— Start Given records —
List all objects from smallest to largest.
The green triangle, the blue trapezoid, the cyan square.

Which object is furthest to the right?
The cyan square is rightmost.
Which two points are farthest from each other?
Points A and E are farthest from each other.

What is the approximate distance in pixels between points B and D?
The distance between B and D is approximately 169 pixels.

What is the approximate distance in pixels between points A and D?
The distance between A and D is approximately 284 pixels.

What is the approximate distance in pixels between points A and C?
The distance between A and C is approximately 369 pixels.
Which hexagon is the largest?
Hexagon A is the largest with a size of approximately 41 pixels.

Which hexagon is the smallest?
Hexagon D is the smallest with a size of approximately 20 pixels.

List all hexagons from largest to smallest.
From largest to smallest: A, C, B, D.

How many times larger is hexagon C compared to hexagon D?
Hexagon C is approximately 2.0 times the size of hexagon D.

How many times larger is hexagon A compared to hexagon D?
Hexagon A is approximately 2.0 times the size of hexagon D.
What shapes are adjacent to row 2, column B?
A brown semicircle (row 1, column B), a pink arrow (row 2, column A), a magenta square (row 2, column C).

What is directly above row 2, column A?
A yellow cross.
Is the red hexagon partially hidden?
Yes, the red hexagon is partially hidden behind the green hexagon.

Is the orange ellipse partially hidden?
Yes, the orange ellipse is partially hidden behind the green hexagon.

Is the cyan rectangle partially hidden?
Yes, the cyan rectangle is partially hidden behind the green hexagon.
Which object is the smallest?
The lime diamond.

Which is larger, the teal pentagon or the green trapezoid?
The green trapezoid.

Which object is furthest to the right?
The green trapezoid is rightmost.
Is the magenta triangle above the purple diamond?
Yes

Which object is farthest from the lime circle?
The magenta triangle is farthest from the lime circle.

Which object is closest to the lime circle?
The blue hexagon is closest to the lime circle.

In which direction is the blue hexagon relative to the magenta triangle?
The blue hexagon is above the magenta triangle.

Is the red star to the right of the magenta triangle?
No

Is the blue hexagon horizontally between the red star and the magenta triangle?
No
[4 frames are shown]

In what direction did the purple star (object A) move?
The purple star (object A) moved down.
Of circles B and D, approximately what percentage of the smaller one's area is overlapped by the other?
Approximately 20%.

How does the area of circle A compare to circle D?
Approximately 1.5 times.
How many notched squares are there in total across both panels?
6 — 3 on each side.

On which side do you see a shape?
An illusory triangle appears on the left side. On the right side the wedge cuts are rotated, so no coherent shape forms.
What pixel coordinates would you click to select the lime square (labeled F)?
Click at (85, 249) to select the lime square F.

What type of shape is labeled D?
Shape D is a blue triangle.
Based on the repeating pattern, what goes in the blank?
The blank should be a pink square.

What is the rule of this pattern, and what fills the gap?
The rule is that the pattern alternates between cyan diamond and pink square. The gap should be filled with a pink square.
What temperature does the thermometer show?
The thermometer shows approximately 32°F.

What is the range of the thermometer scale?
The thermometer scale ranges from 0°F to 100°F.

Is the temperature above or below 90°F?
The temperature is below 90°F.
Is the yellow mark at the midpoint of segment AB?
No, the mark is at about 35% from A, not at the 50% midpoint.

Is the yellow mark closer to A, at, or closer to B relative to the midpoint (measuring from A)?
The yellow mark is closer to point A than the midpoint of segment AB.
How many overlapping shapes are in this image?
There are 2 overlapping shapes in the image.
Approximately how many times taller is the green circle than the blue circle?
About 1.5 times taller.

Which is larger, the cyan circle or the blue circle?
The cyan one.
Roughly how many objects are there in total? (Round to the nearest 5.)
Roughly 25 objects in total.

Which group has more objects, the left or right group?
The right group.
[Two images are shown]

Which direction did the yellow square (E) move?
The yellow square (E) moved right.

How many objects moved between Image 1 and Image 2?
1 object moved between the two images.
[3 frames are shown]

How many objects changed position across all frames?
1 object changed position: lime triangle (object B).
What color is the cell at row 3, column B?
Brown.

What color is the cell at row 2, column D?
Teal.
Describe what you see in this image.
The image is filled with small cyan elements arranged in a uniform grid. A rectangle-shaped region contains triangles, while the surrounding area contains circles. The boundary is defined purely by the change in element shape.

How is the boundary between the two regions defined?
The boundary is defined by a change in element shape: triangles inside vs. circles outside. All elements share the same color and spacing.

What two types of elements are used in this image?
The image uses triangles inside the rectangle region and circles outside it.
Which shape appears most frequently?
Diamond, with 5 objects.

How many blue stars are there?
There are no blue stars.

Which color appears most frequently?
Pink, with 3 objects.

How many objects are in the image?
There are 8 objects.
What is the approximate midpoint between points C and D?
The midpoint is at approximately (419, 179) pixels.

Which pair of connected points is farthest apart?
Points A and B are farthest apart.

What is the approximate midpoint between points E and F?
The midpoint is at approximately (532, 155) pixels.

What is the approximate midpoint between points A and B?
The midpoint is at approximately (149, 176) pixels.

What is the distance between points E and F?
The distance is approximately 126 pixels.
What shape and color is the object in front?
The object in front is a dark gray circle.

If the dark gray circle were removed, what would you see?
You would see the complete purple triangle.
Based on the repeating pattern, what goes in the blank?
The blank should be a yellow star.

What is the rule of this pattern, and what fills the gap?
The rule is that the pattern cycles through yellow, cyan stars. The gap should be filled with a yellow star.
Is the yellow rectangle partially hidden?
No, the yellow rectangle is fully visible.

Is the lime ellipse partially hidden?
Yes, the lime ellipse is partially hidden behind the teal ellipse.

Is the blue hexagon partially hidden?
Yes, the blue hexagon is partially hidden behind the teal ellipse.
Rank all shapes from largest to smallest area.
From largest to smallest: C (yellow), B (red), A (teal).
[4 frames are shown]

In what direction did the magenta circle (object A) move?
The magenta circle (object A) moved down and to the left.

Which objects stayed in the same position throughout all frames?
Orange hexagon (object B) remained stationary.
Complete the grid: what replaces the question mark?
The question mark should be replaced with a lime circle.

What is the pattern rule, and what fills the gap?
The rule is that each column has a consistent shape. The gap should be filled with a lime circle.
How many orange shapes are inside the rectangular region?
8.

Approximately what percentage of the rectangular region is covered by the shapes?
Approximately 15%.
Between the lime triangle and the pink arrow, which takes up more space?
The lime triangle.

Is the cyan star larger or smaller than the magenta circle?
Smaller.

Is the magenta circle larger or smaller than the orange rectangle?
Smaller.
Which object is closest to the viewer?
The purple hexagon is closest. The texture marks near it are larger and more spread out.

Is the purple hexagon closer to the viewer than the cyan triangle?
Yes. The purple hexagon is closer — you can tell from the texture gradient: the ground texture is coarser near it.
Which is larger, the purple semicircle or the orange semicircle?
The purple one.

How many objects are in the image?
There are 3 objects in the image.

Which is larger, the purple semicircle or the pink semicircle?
— End Given records —
**Request**
Give every line of the material that includes the string "shown".

**Output of the exercise**
[4 frames are shown]
[Two images are shown]
[3 frames are shown]
[4 frames are shown]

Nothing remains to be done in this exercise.